EXERCISE INSTRUCTIONS: Exclude the pictures and reproduce the remaining data exactly as written.

>> start EXERCISE INPUTS

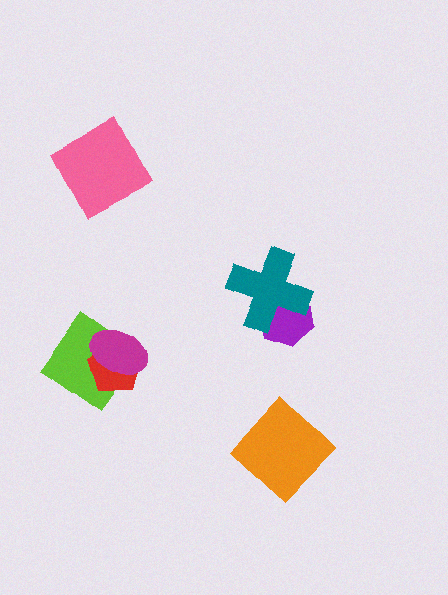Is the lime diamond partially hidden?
Yes, it is partially covered by another shape.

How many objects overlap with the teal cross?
1 object overlaps with the teal cross.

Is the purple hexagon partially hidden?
Yes, it is partially covered by another shape.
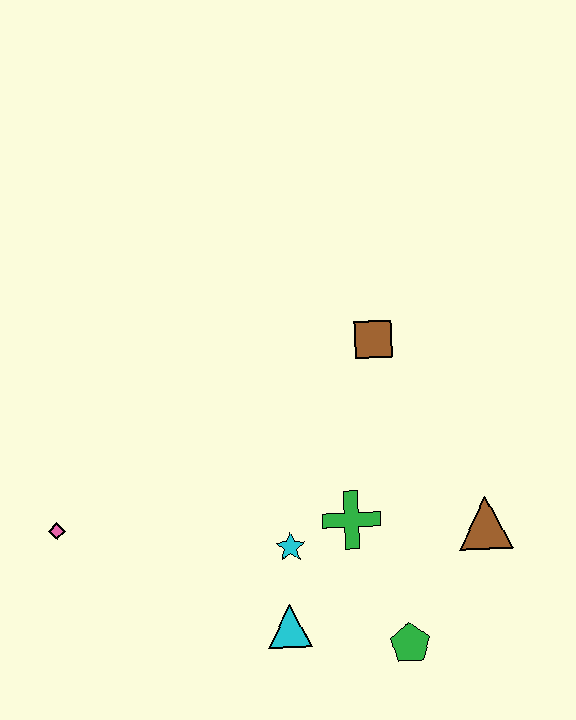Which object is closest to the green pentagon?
The cyan triangle is closest to the green pentagon.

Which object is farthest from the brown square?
The pink diamond is farthest from the brown square.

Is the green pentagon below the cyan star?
Yes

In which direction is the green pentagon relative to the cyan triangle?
The green pentagon is to the right of the cyan triangle.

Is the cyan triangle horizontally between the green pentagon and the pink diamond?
Yes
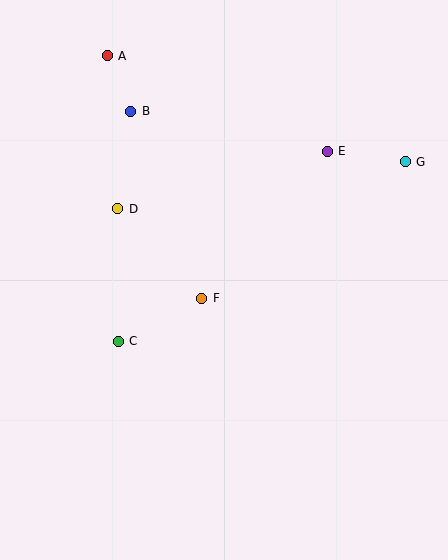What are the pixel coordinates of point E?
Point E is at (327, 151).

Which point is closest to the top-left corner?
Point A is closest to the top-left corner.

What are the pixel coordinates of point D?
Point D is at (118, 209).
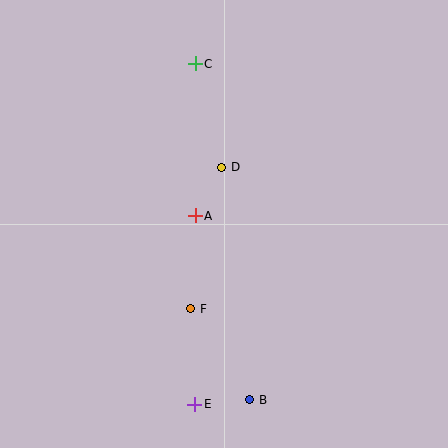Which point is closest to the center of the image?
Point A at (195, 216) is closest to the center.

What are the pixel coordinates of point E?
Point E is at (195, 404).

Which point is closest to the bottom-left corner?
Point E is closest to the bottom-left corner.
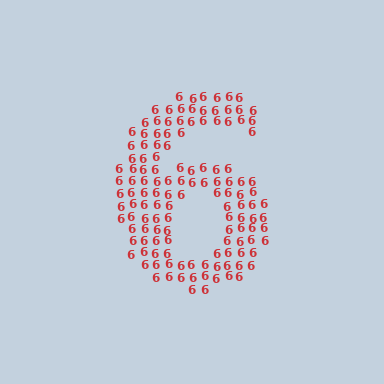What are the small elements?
The small elements are digit 6's.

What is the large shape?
The large shape is the digit 6.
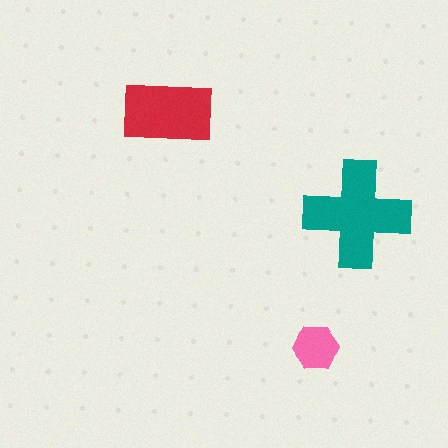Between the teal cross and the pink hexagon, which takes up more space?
The teal cross.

>> end EXERCISE INPUTS

EXERCISE RESPONSE:
Is the lime diamond partially hidden?
Yes, it is partially covered by another shape.

How many objects overlap with the teal cross?
1 object overlaps with the teal cross.

Is the purple hexagon partially hidden?
Yes, it is partially covered by another shape.
Which object is closest to the green pentagon?
The cyan triangle is closest to the green pentagon.

Which object is farthest from the brown square?
The pink diamond is farthest from the brown square.

Is the green pentagon below the cyan star?
Yes

In which direction is the green pentagon relative to the cyan triangle?
The green pentagon is to the right of the cyan triangle.

Is the cyan triangle horizontally between the green pentagon and the pink diamond?
Yes
What are the pixel coordinates of point E?
Point E is at (327, 151).

Which point is closest to the top-left corner?
Point A is closest to the top-left corner.

What are the pixel coordinates of point D?
Point D is at (118, 209).
Which point is closest to the center of the image?
Point A at (195, 216) is closest to the center.

What are the pixel coordinates of point E?
Point E is at (195, 404).

Which point is closest to the bottom-left corner?
Point E is closest to the bottom-left corner.
What are the small elements?
The small elements are digit 6's.

What is the large shape?
The large shape is the digit 6.
Between the teal cross and the pink hexagon, which takes up more space?
The teal cross.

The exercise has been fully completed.